Entries from a figure question set:
• • • • •

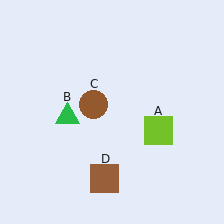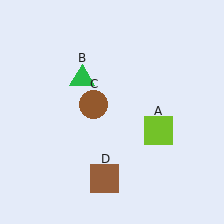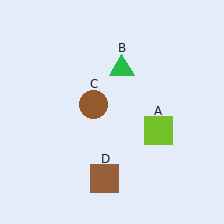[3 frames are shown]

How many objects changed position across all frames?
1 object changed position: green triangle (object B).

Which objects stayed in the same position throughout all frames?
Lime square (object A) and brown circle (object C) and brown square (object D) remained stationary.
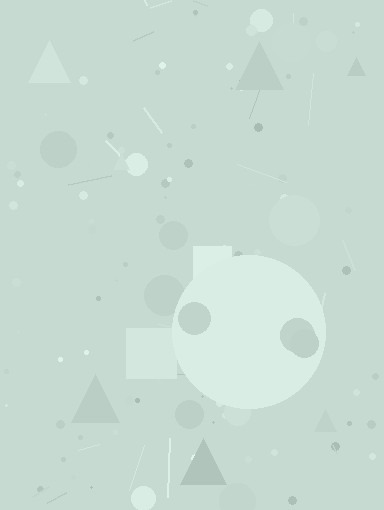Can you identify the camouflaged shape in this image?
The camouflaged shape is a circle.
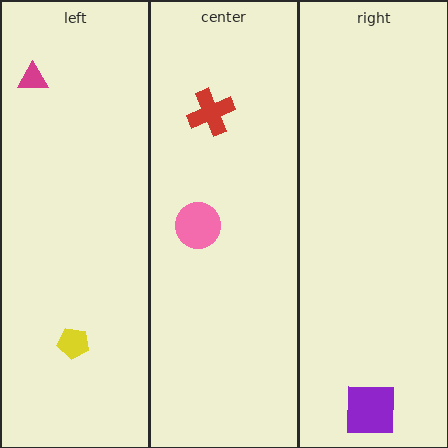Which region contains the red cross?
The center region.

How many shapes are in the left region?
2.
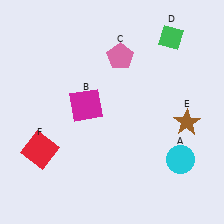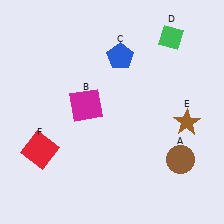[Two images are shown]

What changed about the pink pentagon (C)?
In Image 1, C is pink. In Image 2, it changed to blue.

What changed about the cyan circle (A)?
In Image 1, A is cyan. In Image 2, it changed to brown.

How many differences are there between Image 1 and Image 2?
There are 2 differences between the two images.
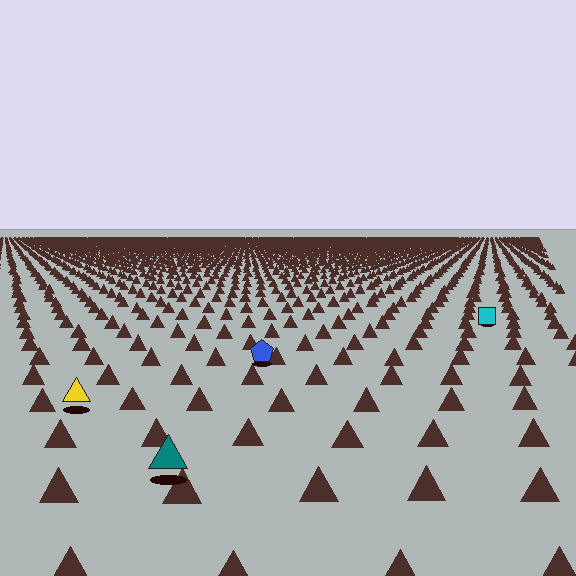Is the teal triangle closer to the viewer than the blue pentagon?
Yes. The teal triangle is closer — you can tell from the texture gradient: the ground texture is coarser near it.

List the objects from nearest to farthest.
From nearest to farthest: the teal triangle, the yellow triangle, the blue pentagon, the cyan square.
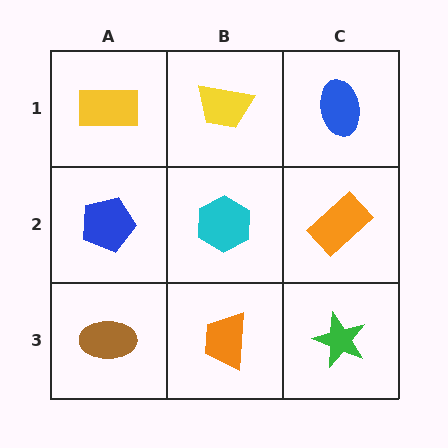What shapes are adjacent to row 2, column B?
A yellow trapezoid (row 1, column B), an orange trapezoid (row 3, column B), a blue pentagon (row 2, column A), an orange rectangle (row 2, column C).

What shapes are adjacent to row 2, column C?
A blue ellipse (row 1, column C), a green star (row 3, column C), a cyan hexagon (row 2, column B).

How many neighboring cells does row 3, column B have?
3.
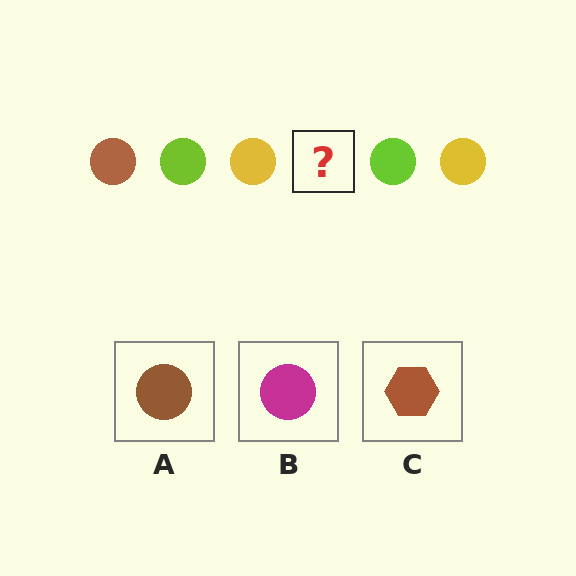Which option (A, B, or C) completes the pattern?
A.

• • • • •

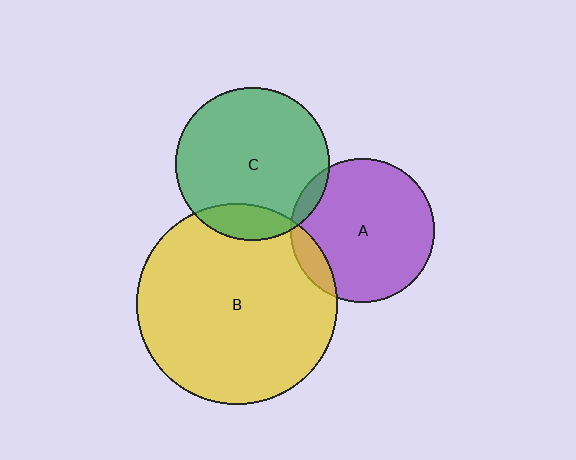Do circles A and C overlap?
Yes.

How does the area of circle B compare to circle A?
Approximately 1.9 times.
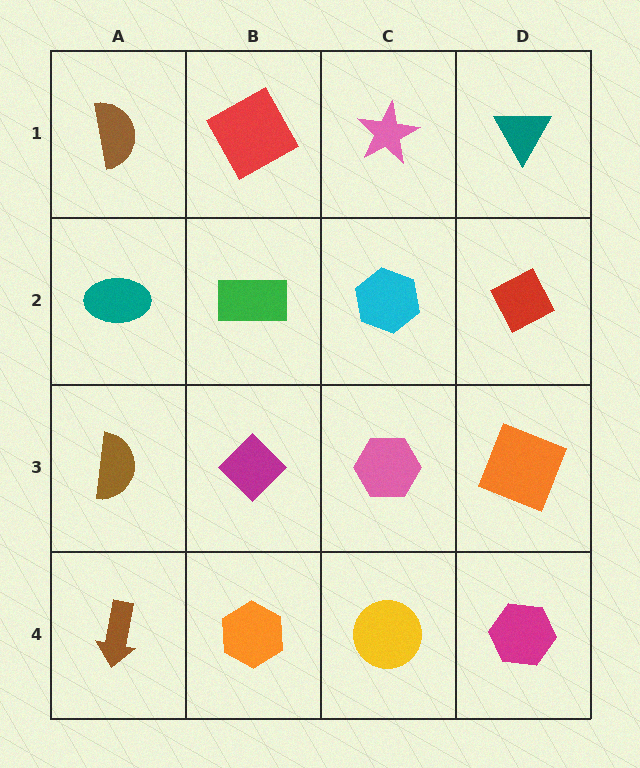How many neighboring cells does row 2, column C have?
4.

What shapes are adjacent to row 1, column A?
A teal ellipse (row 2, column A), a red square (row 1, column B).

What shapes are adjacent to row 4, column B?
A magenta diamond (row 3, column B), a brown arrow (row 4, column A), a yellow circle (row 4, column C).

• • • • •

YOUR GOAL:
From the records above, return exactly the lines running from the one that contains "[3 frames are shown]" down to the one that contains "[Two images are shown]", both included, without any pictures.

TASK RESPONSE:
[3 frames are shown]

How many objects changed position across all frames?
1 object changed position: green triangle (object B).

Which objects stayed in the same position throughout all frames?
Lime square (object A) and brown circle (object C) and brown square (object D) remained stationary.
Can you identify the camouflaged shape in this image?
The camouflaged shape is a circle.
Which region contains the red cross?
The center region.

How many shapes are in the left region?
2.
[Two images are shown]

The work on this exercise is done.